— Begin —

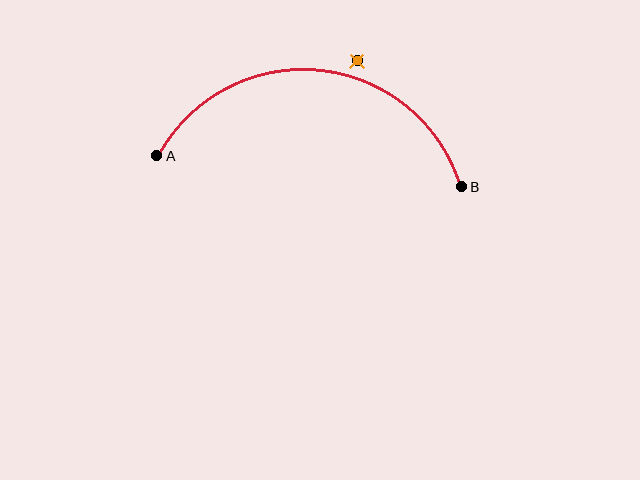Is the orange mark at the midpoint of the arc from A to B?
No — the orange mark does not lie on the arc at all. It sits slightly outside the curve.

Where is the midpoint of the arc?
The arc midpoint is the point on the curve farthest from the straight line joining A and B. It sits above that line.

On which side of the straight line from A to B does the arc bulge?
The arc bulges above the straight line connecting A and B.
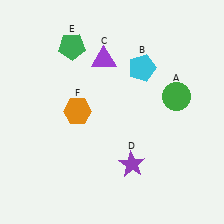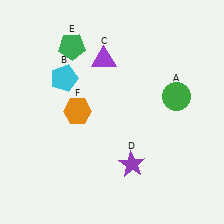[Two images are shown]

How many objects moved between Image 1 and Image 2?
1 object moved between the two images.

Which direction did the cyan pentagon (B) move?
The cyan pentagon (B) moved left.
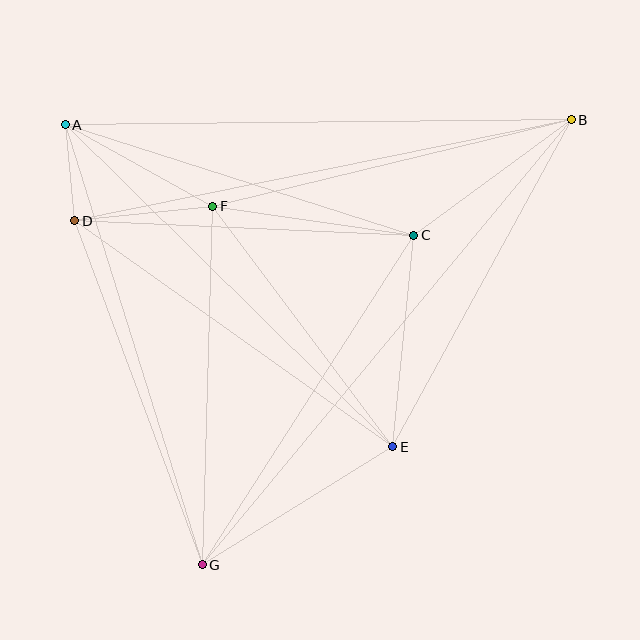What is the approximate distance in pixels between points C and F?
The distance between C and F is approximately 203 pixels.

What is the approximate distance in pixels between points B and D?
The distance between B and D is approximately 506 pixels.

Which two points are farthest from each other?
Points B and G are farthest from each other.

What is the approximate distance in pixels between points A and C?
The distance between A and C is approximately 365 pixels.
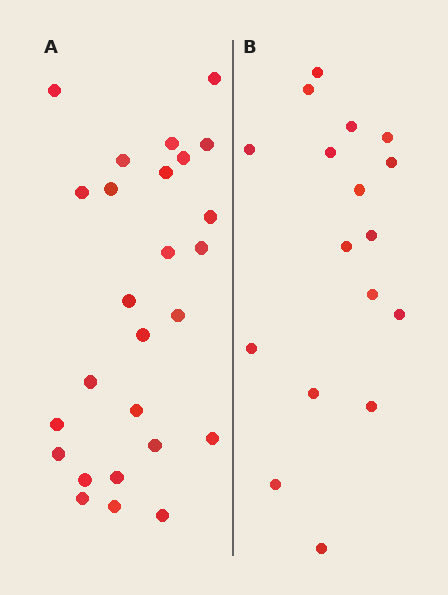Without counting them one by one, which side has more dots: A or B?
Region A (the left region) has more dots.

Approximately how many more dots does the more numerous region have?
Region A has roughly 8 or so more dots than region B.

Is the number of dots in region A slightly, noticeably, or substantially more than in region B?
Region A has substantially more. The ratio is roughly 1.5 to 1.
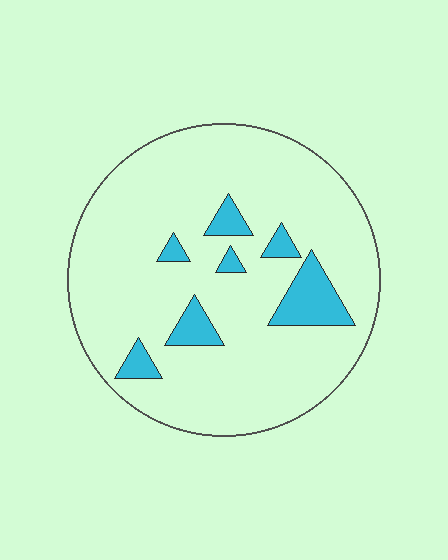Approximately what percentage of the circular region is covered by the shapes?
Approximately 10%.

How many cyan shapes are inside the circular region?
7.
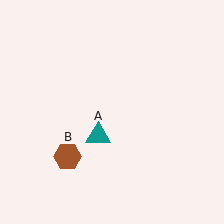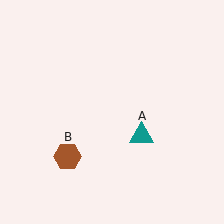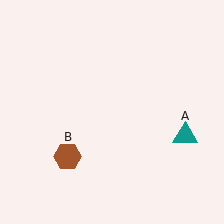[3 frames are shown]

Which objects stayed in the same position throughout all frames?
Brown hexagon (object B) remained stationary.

— End —
— Begin —

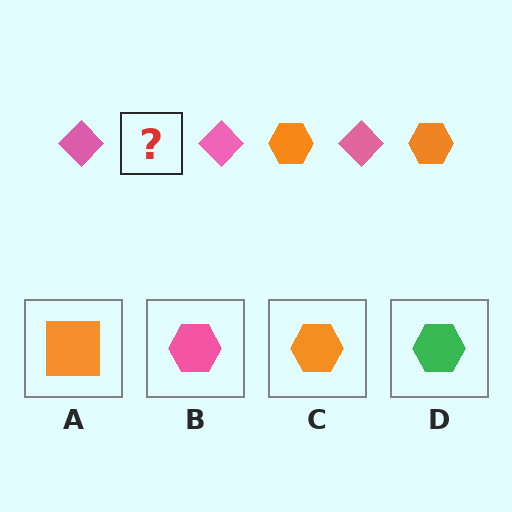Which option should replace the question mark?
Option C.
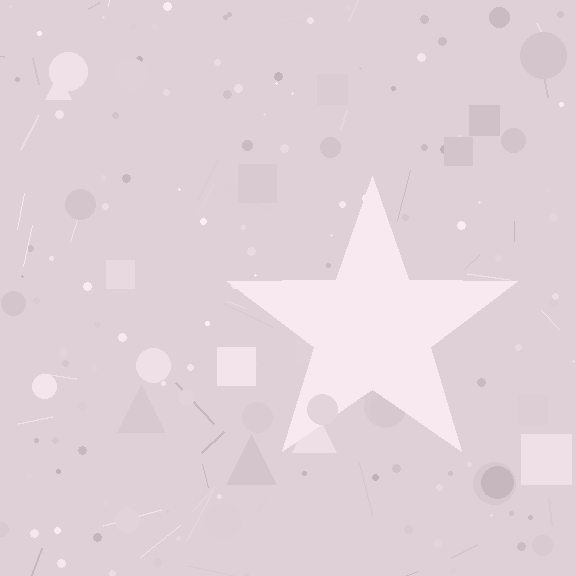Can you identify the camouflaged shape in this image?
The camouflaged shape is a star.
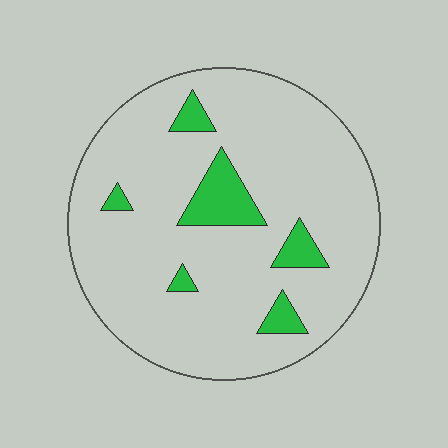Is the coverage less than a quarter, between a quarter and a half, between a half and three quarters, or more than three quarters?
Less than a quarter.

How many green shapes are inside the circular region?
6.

— End —
— Begin —

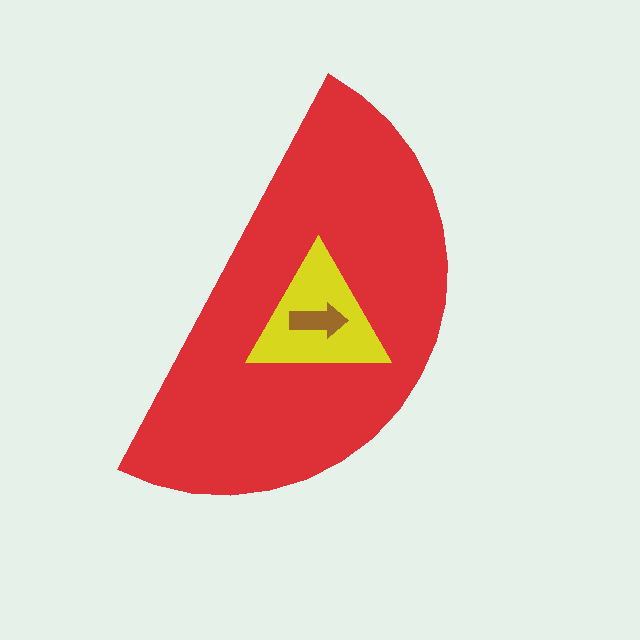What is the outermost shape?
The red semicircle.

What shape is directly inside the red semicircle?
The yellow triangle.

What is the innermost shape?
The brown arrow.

— End —

#### What the task asks
Begin with the line that contains "Is the orange" and end with the line that contains "[Two images are shown]"; write out both and all lines between exactly, but no pictures.

#### Answer to the task
Is the orange mark at the midpoint of the arc from A to B?
No — the orange mark does not lie on the arc at all. It sits slightly outside the curve.

Where is the midpoint of the arc?
The arc midpoint is the point on the curve farthest from the straight line joining A and B. It sits above that line.

On which side of the straight line from A to B does the arc bulge?
The arc bulges above the straight line connecting A and B.
[Two images are shown]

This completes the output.